Information provided:
-- BEGIN --

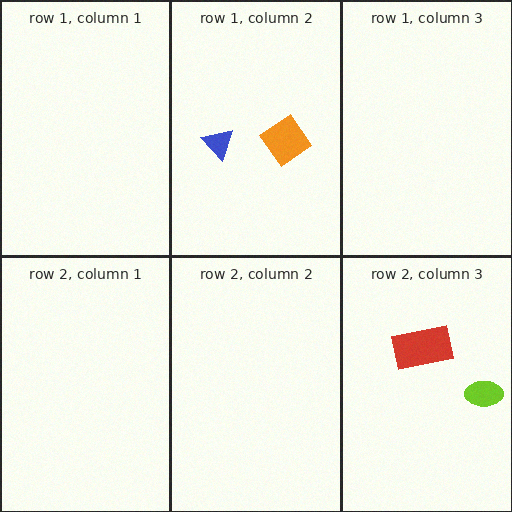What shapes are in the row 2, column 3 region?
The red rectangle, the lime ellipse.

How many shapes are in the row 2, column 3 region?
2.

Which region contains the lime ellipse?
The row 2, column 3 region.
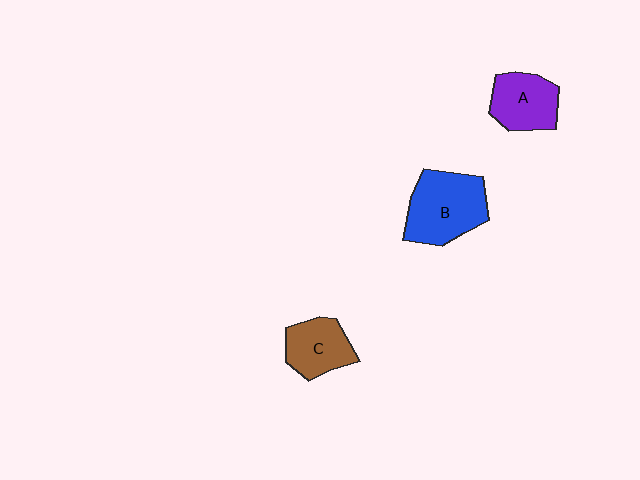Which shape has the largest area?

-- END --
-- BEGIN --

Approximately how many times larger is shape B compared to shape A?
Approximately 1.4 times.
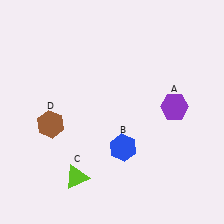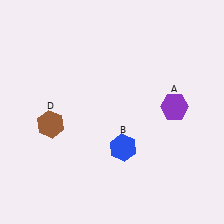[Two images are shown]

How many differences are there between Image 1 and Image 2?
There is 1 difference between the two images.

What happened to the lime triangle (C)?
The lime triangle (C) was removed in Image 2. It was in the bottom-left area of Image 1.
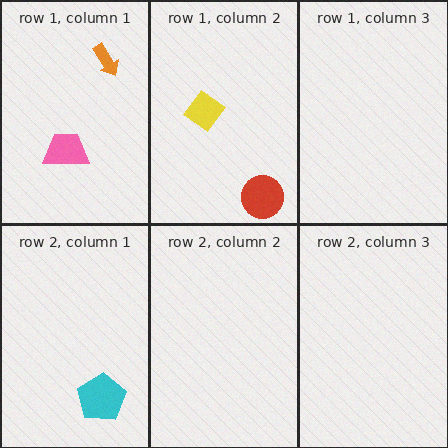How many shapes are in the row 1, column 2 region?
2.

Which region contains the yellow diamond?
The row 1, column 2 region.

-- END --

To be done: Copy the part that starts at the line with "How many shapes are in the row 2, column" and finishes at the line with "Which shape has the largest area?", both included, and nothing more. Pictures are left out.

Result of the task:
How many shapes are in the row 2, column 3 region?
2.

Which region contains the lime ellipse?
The row 2, column 3 region.
Which shape has the largest area?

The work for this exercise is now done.